Rendered shape question records:
* START *

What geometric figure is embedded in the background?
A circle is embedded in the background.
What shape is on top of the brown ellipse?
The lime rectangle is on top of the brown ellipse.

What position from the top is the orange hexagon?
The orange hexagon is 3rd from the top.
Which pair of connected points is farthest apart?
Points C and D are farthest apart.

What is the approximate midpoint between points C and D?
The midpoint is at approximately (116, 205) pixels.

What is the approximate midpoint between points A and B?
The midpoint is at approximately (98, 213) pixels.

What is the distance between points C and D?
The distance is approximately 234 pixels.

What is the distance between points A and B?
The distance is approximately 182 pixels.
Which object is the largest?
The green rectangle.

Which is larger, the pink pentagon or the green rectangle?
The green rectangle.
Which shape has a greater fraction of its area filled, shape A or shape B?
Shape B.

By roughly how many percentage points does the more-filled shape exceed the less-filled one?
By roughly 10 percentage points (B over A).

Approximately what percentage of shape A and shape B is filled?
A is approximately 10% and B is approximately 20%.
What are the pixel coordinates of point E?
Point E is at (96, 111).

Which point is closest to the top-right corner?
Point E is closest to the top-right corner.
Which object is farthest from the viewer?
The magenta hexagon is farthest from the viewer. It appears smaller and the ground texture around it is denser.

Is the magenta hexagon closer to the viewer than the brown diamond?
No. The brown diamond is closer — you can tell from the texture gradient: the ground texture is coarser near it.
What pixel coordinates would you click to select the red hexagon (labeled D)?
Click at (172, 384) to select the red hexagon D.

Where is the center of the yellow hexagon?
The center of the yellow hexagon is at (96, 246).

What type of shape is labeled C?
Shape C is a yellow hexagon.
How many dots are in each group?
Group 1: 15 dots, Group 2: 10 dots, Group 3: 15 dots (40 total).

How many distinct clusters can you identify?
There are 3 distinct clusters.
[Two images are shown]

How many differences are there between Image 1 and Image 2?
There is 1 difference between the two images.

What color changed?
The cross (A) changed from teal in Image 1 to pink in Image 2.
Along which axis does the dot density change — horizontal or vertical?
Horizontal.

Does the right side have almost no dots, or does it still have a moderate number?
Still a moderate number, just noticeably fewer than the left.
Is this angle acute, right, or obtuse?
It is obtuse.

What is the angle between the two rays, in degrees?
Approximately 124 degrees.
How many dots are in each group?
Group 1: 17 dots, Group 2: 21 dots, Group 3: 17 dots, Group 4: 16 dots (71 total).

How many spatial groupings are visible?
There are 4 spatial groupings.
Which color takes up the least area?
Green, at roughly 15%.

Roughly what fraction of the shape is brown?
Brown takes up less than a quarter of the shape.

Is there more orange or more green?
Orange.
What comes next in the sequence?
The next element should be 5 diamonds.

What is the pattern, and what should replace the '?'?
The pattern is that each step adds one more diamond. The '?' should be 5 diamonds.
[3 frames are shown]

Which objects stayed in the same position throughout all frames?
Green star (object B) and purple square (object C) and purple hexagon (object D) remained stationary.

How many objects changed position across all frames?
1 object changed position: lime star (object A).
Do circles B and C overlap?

* END *

**WORK TO BE COMPLETED**
The records above must be output exactly, in full.

**RESULT BELOW**
What geometric figure is embedded in the background?
A circle is embedded in the background.
What shape is on top of the brown ellipse?
The lime rectangle is on top of the brown ellipse.

What position from the top is the orange hexagon?
The orange hexagon is 3rd from the top.
Which pair of connected points is farthest apart?
Points C and D are farthest apart.

What is the approximate midpoint between points C and D?
The midpoint is at approximately (116, 205) pixels.

What is the approximate midpoint between points A and B?
The midpoint is at approximately (98, 213) pixels.

What is the distance between points C and D?
The distance is approximately 234 pixels.

What is the distance between points A and B?
The distance is approximately 182 pixels.
Which object is the largest?
The green rectangle.

Which is larger, the pink pentagon or the green rectangle?
The green rectangle.
Which shape has a greater fraction of its area filled, shape A or shape B?
Shape B.

By roughly how many percentage points does the more-filled shape exceed the less-filled one?
By roughly 10 percentage points (B over A).

Approximately what percentage of shape A and shape B is filled?
A is approximately 10% and B is approximately 20%.
What are the pixel coordinates of point E?
Point E is at (96, 111).

Which point is closest to the top-right corner?
Point E is closest to the top-right corner.
Which object is farthest from the viewer?
The magenta hexagon is farthest from the viewer. It appears smaller and the ground texture around it is denser.

Is the magenta hexagon closer to the viewer than the brown diamond?
No. The brown diamond is closer — you can tell from the texture gradient: the ground texture is coarser near it.
What pixel coordinates would you click to select the red hexagon (labeled D)?
Click at (172, 384) to select the red hexagon D.

Where is the center of the yellow hexagon?
The center of the yellow hexagon is at (96, 246).

What type of shape is labeled C?
Shape C is a yellow hexagon.
How many dots are in each group?
Group 1: 15 dots, Group 2: 10 dots, Group 3: 15 dots (40 total).

How many distinct clusters can you identify?
There are 3 distinct clusters.
[Two images are shown]

How many differences are there between Image 1 and Image 2?
There is 1 difference between the two images.

What color changed?
The cross (A) changed from teal in Image 1 to pink in Image 2.
Along which axis does the dot density change — horizontal or vertical?
Horizontal.

Does the right side have almost no dots, or does it still have a moderate number?
Still a moderate number, just noticeably fewer than the left.
Is this angle acute, right, or obtuse?
It is obtuse.

What is the angle between the two rays, in degrees?
Approximately 124 degrees.
How many dots are in each group?
Group 1: 17 dots, Group 2: 21 dots, Group 3: 17 dots, Group 4: 16 dots (71 total).

How many spatial groupings are visible?
There are 4 spatial groupings.
Which color takes up the least area?
Green, at roughly 15%.

Roughly what fraction of the shape is brown?
Brown takes up less than a quarter of the shape.

Is there more orange or more green?
Orange.
What comes next in the sequence?
The next element should be 5 diamonds.

What is the pattern, and what should replace the '?'?
The pattern is that each step adds one more diamond. The '?' should be 5 diamonds.
[3 frames are shown]

Which objects stayed in the same position throughout all frames?
Green star (object B) and purple square (object C) and purple hexagon (object D) remained stationary.

How many objects changed position across all frames?
1 object changed position: lime star (object A).
Do circles B and C overlap?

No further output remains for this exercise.